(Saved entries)
* * * * * * * * *
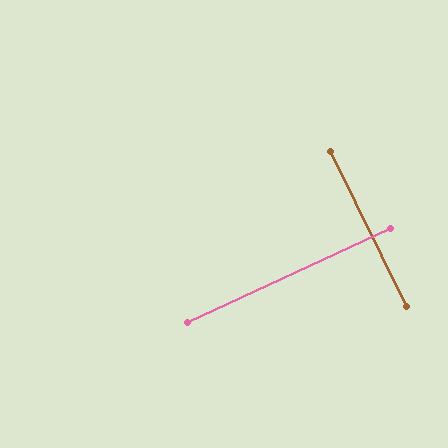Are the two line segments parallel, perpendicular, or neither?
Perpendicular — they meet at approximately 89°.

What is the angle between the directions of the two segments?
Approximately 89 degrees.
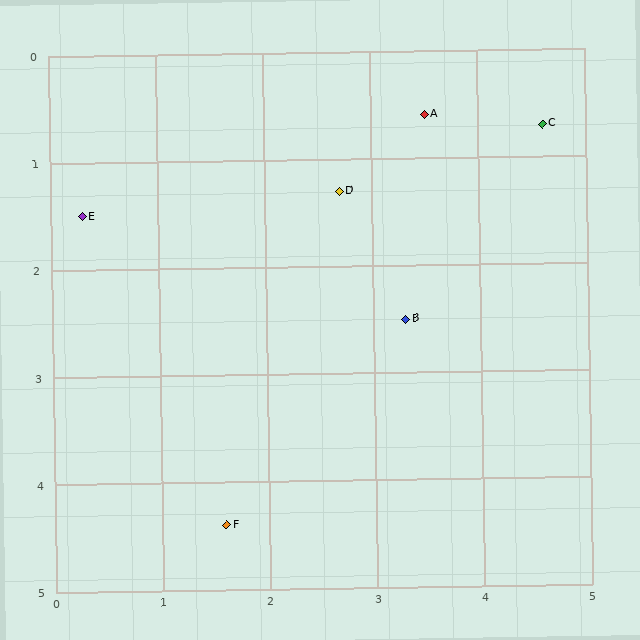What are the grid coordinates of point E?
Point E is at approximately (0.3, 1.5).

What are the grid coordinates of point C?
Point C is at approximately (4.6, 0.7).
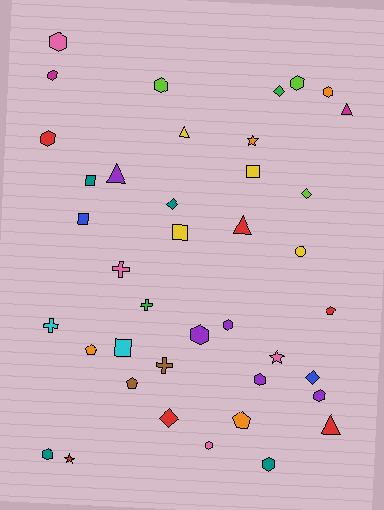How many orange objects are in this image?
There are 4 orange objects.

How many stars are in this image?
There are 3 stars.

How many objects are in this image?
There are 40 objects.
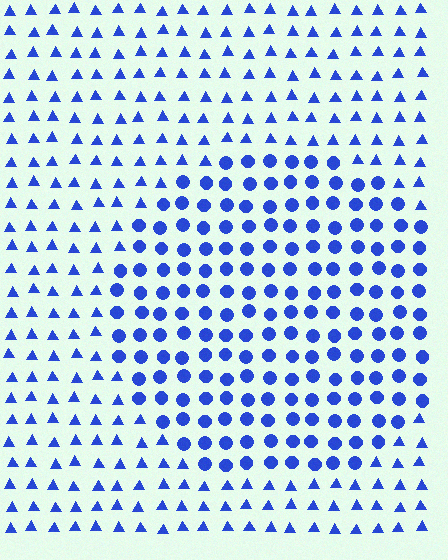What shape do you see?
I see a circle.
* * * * * * * * *
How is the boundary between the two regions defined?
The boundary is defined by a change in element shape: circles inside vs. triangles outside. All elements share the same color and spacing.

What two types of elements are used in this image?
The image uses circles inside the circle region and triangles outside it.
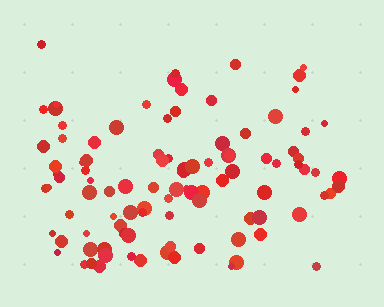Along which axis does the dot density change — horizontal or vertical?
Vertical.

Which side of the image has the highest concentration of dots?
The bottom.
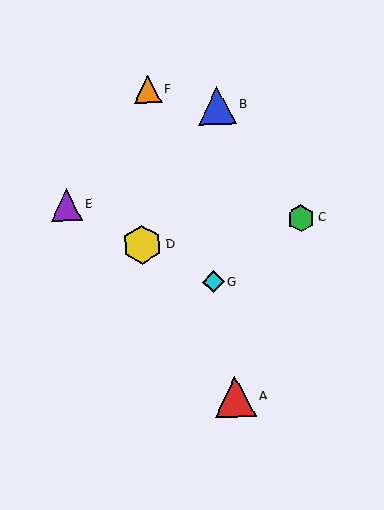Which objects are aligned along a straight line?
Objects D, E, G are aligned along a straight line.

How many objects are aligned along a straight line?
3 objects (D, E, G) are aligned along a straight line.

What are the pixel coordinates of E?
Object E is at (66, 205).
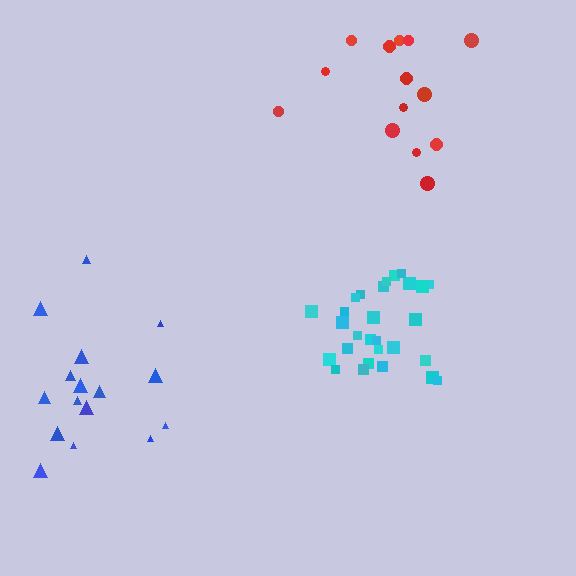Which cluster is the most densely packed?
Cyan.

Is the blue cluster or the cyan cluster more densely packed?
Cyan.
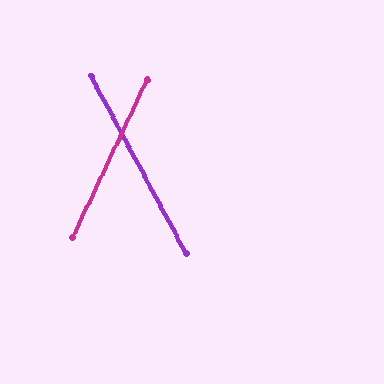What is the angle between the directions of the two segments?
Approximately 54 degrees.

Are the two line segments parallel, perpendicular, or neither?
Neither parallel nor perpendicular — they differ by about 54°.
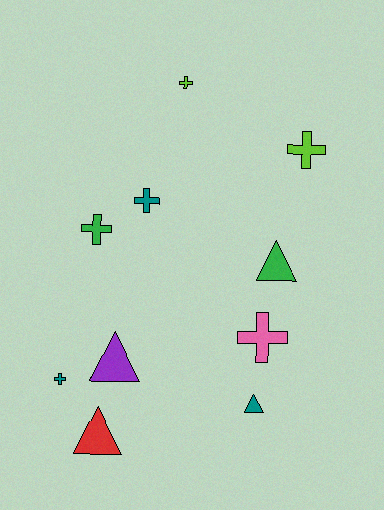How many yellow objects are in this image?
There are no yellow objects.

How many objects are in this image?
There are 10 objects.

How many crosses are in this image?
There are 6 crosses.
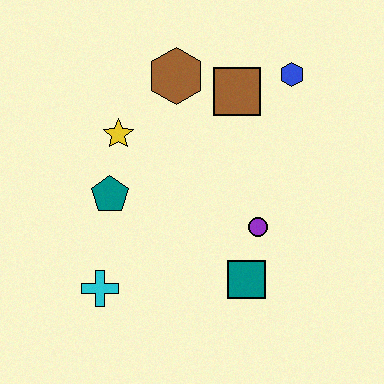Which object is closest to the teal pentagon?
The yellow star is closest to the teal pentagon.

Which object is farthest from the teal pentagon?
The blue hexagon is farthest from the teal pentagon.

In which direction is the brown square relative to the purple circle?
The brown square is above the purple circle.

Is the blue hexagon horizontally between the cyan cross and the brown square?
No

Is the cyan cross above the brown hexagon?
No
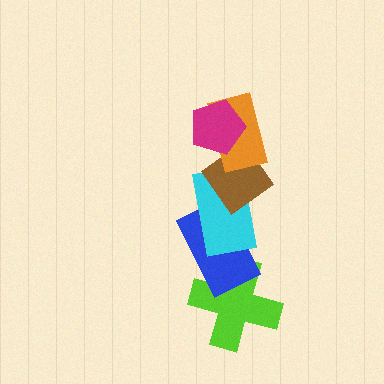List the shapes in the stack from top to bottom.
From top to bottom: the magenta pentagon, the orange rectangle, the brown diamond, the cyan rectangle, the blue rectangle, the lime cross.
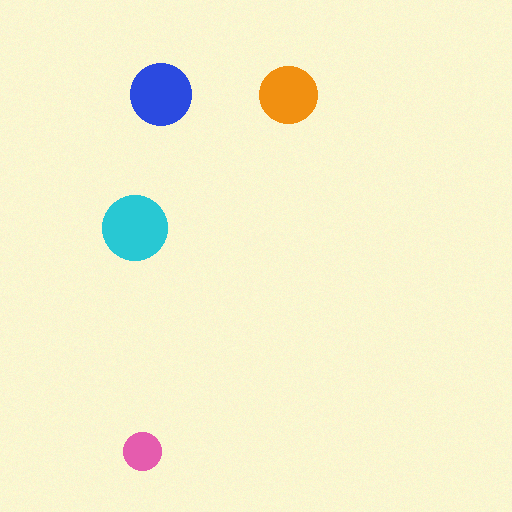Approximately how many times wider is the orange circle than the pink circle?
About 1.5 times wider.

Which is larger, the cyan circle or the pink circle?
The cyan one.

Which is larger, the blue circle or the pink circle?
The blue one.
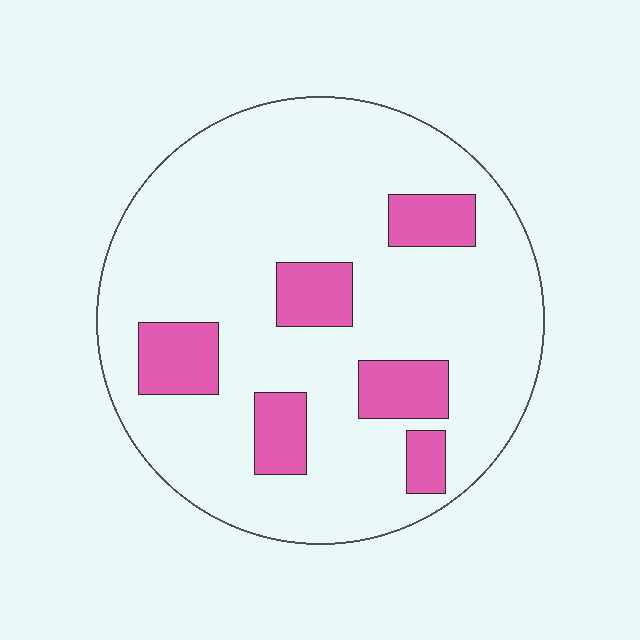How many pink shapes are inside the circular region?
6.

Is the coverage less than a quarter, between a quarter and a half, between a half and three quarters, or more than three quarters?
* * * * * * * * *
Among the entries above, locate the line with "How many pink" and the line with "Is the coverage". Give those two lines and all lines between them again, exactly, leaving out the pictures.

- [Reply to the task]
How many pink shapes are inside the circular region?
6.

Is the coverage less than a quarter, between a quarter and a half, between a half and three quarters, or more than three quarters?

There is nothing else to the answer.